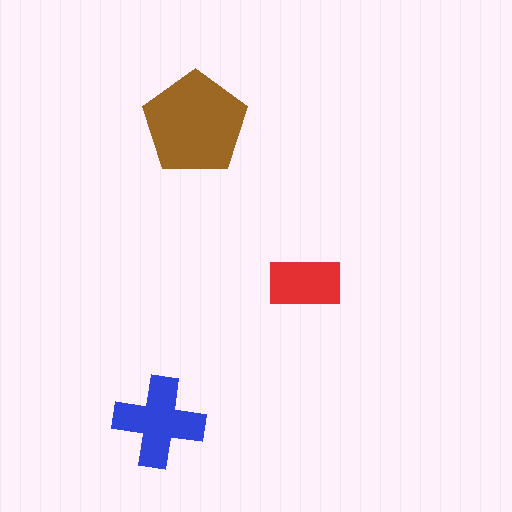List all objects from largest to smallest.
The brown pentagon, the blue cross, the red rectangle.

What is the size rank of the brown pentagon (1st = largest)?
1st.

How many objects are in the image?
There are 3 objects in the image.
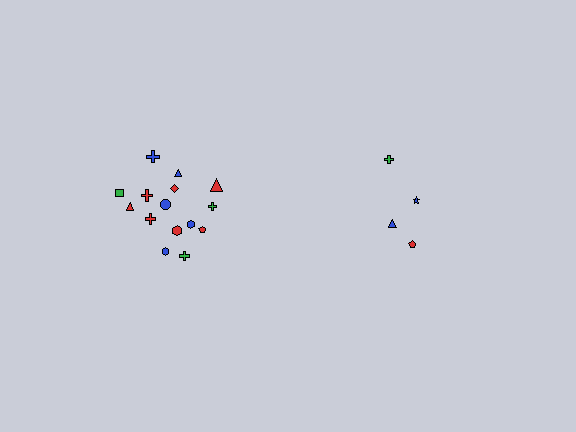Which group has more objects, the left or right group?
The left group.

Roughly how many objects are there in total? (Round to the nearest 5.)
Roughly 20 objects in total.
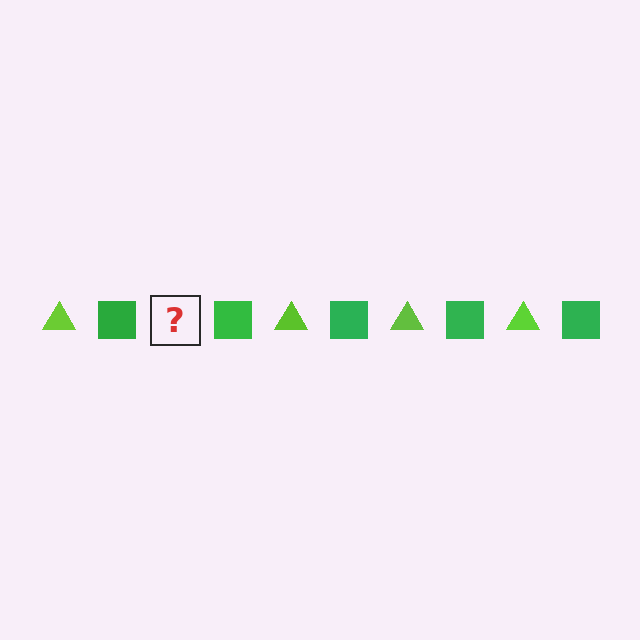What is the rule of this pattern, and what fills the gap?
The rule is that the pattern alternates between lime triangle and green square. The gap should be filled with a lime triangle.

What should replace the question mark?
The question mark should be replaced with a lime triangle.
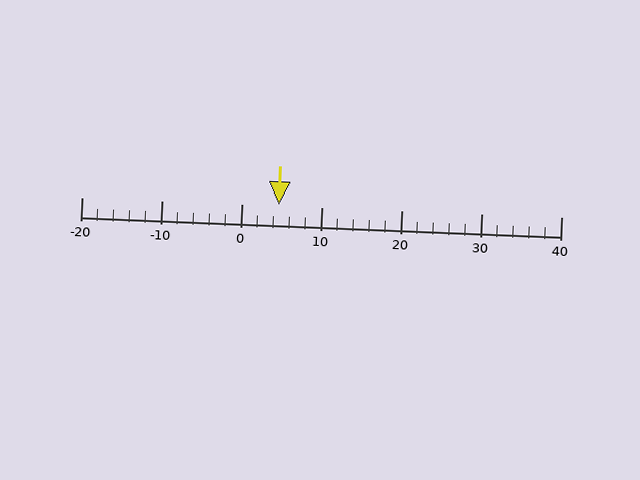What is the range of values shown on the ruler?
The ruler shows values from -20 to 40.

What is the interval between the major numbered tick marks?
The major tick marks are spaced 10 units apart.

━━━━━━━━━━

Reproduce every line above as written, skipping pictures.

List all objects from largest to smallest.
The brown pentagon, the blue cross, the red rectangle.

What is the size rank of the brown pentagon (1st = largest)?
1st.

How many objects are in the image?
There are 3 objects in the image.
Which group has more objects, the left or right group?
The left group.

Roughly how many objects are there in total? (Round to the nearest 5.)
Roughly 20 objects in total.
What is the rule of this pattern, and what fills the gap?
The rule is that the pattern alternates between lime triangle and green square. The gap should be filled with a lime triangle.

What should replace the question mark?
The question mark should be replaced with a lime triangle.
What is the range of values shown on the ruler?
The ruler shows values from -20 to 40.

What is the interval between the major numbered tick marks?
The major tick marks are spaced 10 units apart.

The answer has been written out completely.